:: Your objective ::
Drop the pictures, then extract the listing word for word.

:: Excerpted data ::
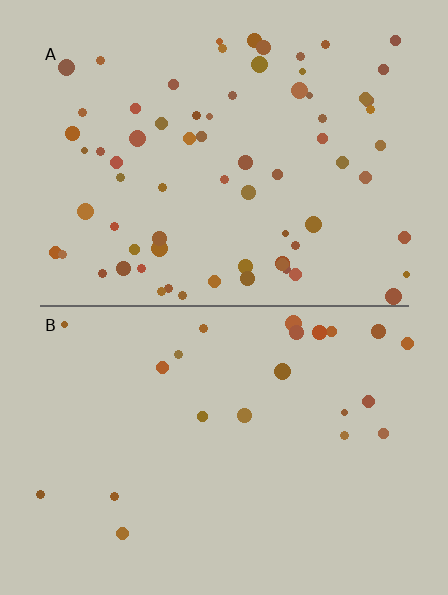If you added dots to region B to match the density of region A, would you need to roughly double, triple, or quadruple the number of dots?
Approximately triple.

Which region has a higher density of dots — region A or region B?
A (the top).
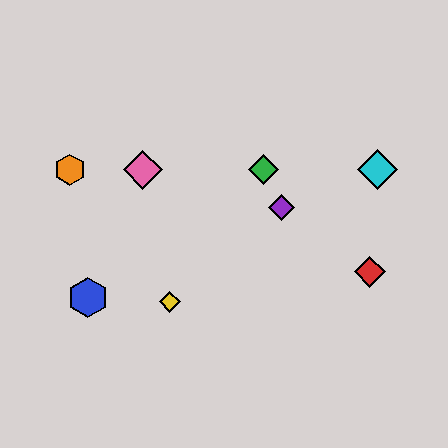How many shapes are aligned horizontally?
4 shapes (the green diamond, the orange hexagon, the cyan diamond, the pink diamond) are aligned horizontally.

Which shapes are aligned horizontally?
The green diamond, the orange hexagon, the cyan diamond, the pink diamond are aligned horizontally.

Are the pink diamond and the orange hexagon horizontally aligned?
Yes, both are at y≈170.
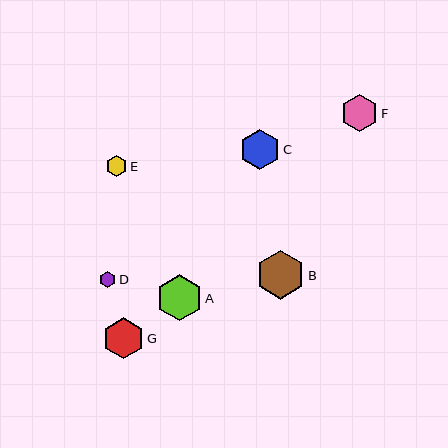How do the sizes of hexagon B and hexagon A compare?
Hexagon B and hexagon A are approximately the same size.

:: Written response ::
If you added dots to region B to match the density of region A, would you need to roughly double, triple, or quadruple the number of dots?
Approximately triple.

Which region has a higher density of dots — region A or region B?
A (the top).
How many shapes are aligned horizontally?
4 shapes (the green diamond, the orange hexagon, the cyan diamond, the pink diamond) are aligned horizontally.

Which shapes are aligned horizontally?
The green diamond, the orange hexagon, the cyan diamond, the pink diamond are aligned horizontally.

Are the pink diamond and the orange hexagon horizontally aligned?
Yes, both are at y≈170.
How do the sizes of hexagon B and hexagon A compare?
Hexagon B and hexagon A are approximately the same size.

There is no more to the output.